▶ _Description of the task_: Using the listing below, please print exactly the lines from the one with "How would you group these items by color?" through the one with "What is the size rank of the lime". Leave out every picture.

**** Provided records

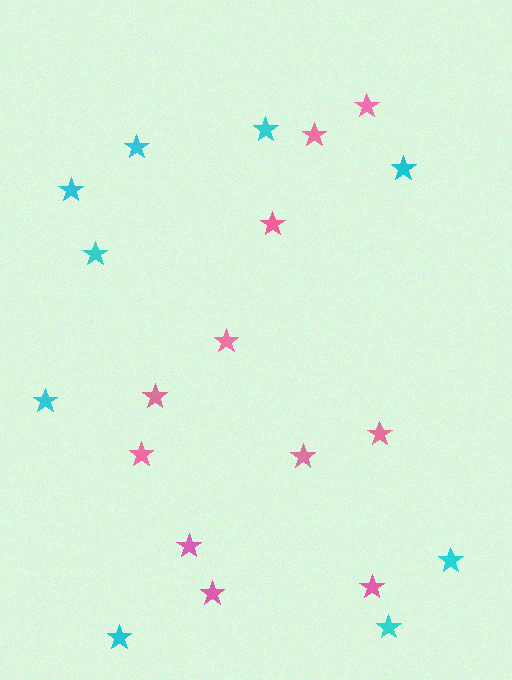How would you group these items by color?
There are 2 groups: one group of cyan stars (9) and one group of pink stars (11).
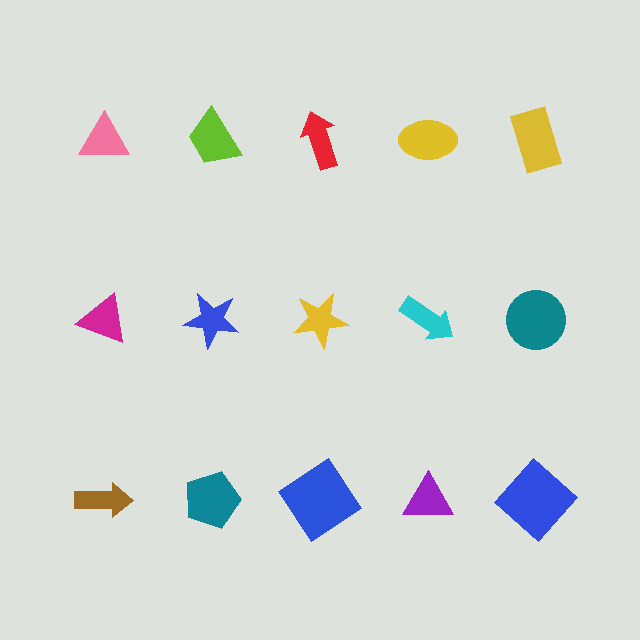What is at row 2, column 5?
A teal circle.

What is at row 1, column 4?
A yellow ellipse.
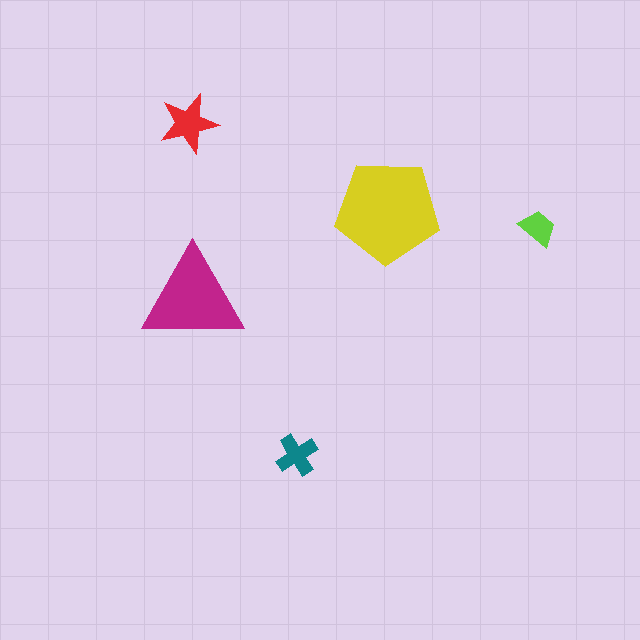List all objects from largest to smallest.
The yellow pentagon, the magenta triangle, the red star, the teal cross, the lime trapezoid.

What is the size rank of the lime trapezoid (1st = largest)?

********
**** Provided records

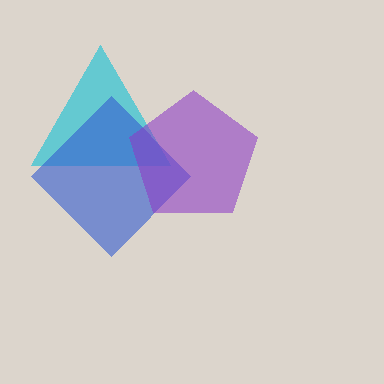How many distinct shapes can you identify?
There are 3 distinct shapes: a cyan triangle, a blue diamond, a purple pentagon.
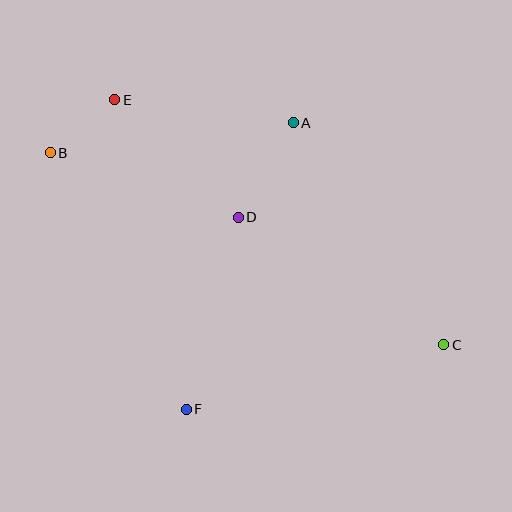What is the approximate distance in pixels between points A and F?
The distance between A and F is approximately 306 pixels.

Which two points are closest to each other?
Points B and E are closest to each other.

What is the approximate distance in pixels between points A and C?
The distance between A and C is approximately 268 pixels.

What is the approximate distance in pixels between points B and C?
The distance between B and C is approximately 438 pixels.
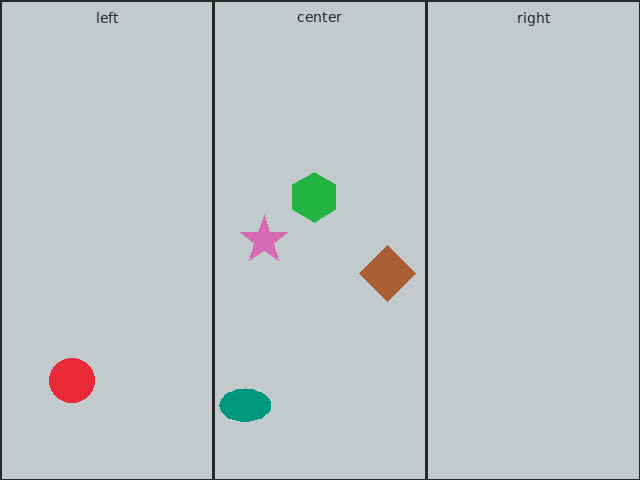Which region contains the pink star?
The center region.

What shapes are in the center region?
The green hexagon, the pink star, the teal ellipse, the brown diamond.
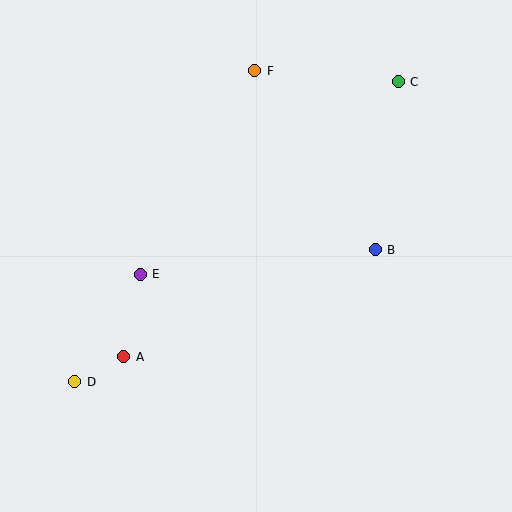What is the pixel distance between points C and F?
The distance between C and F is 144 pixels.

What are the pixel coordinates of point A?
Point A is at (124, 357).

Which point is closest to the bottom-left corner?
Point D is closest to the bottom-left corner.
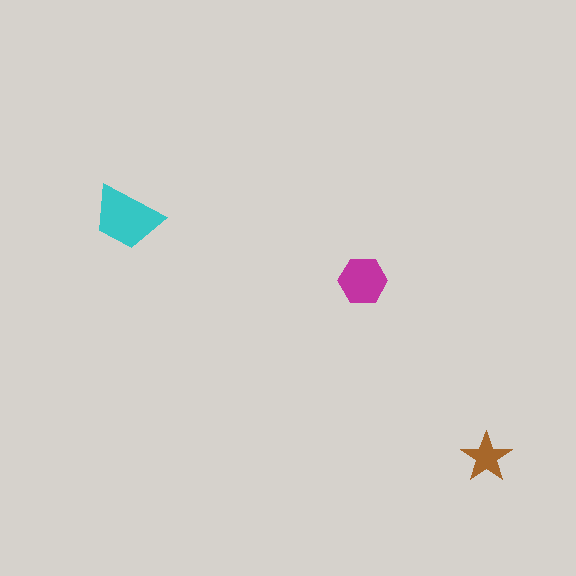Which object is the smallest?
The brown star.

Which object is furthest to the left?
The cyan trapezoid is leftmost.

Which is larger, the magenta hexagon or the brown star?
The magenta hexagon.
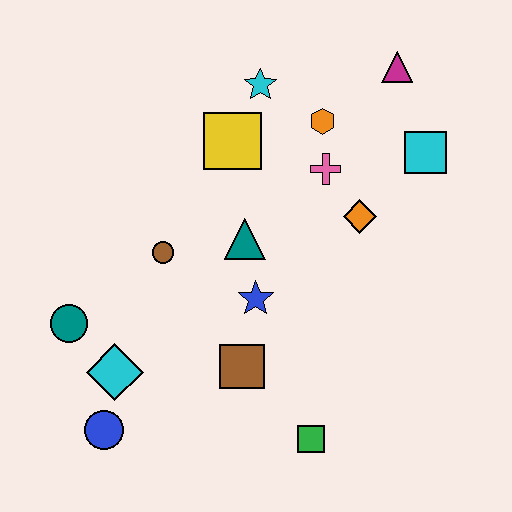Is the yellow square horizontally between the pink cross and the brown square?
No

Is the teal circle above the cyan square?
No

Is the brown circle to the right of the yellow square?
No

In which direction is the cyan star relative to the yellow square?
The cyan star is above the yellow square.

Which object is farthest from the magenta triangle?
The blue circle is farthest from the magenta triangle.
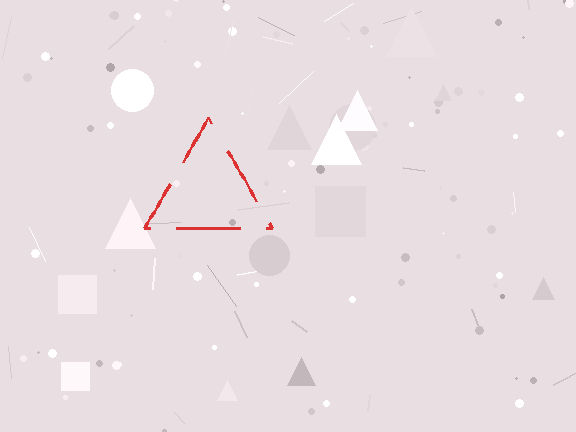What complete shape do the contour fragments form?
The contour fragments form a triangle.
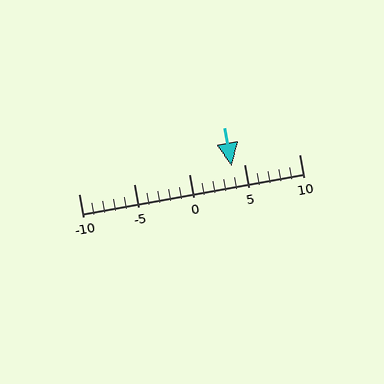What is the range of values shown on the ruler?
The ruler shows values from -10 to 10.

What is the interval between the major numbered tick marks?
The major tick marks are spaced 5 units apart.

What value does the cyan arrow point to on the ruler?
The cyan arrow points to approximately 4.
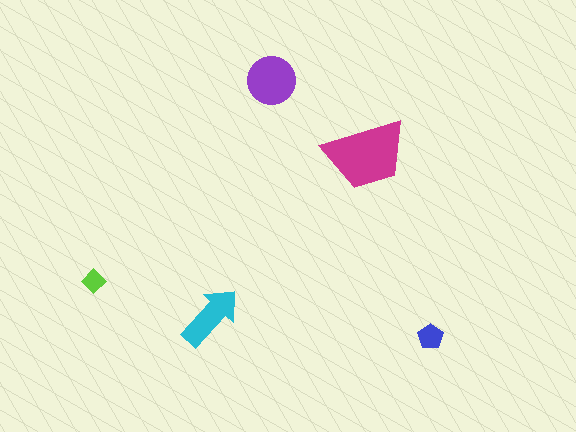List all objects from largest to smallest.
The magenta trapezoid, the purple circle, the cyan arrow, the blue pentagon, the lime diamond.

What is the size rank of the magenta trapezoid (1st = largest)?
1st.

********

▶ _Response to this exercise_:
How would you group these items by color?
There are 2 groups: one group of cyan stars (9) and one group of pink stars (11).
What is at row 2, column 5?
A teal circle.

What is at row 1, column 4?
A yellow ellipse.
List all objects from largest to smallest.
The yellow pentagon, the magenta triangle, the red star, the teal cross, the lime trapezoid.

What is the size rank of the lime trapezoid (1st = largest)?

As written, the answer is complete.